Given request: Leave the pictures out and quote only the lines from the one with "How is the boundary" down to the end of the listing below.

>> start Exercise data

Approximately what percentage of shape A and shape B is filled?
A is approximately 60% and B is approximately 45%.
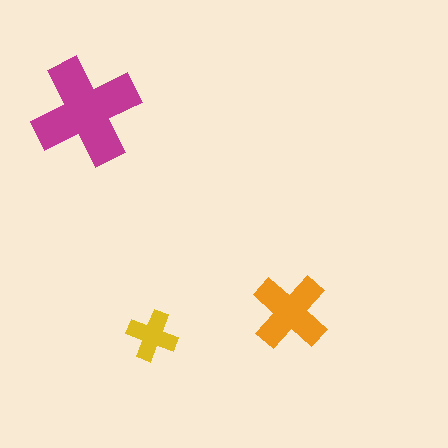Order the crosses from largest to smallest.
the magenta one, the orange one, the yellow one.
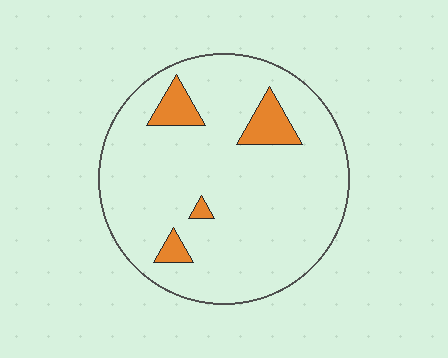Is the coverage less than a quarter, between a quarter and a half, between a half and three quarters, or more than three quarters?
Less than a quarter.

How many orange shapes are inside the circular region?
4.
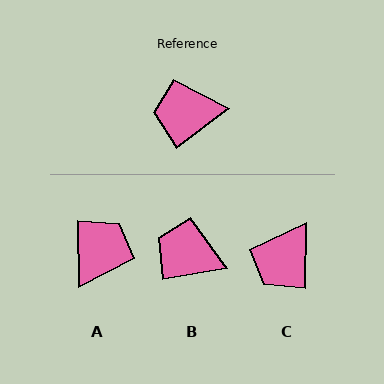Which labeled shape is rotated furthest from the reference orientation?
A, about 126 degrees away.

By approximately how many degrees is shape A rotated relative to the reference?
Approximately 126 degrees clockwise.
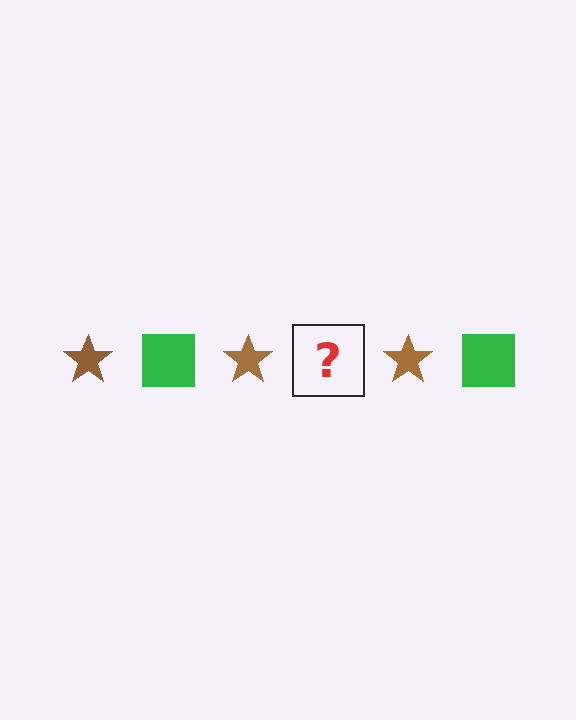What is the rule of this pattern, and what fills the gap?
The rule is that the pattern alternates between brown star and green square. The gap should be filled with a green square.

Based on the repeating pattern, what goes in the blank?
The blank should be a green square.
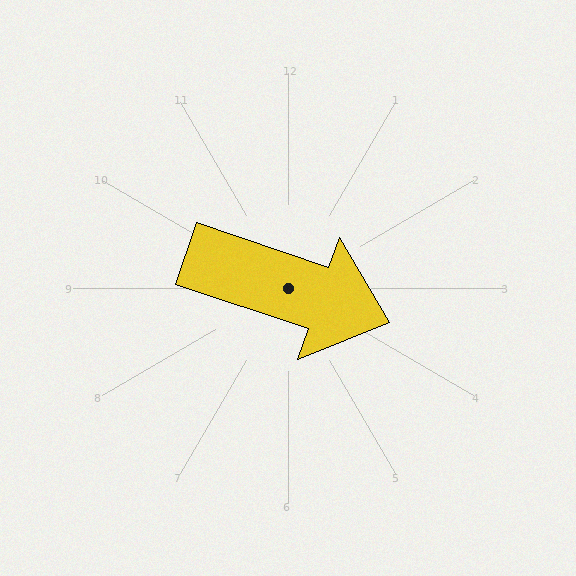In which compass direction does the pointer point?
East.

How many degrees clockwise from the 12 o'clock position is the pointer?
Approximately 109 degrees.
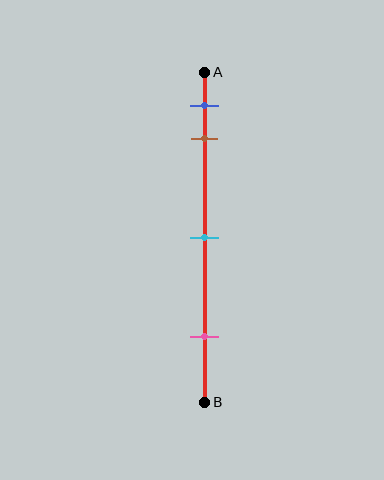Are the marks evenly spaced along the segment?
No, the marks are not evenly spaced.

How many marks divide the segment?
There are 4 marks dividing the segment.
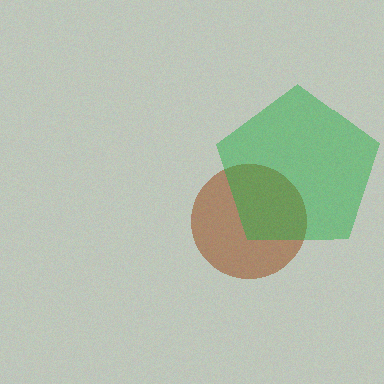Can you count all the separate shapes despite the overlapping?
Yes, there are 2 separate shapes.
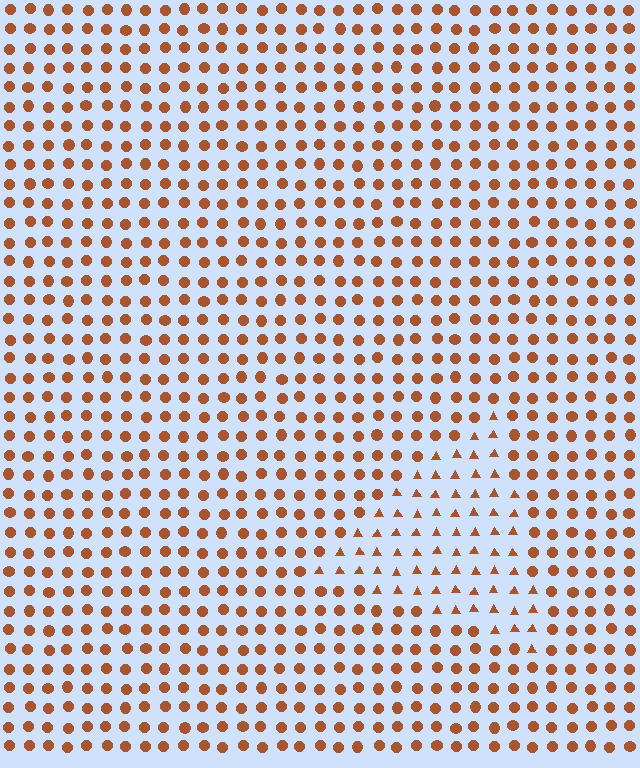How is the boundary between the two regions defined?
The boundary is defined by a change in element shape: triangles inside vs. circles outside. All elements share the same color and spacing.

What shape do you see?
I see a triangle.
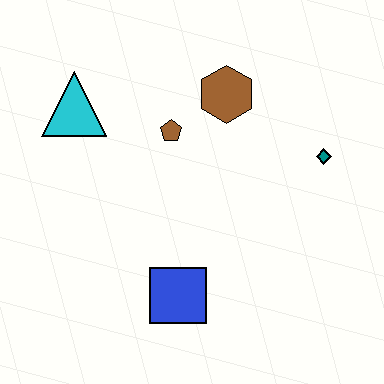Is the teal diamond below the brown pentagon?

>> end Exercise data

Full solution:
How is the boundary between the two regions defined?
The boundary is defined by a change in element shape: triangles inside vs. circles outside. All elements share the same color and spacing.

What shape do you see?
I see a triangle.
Is the teal diamond below the brown pentagon?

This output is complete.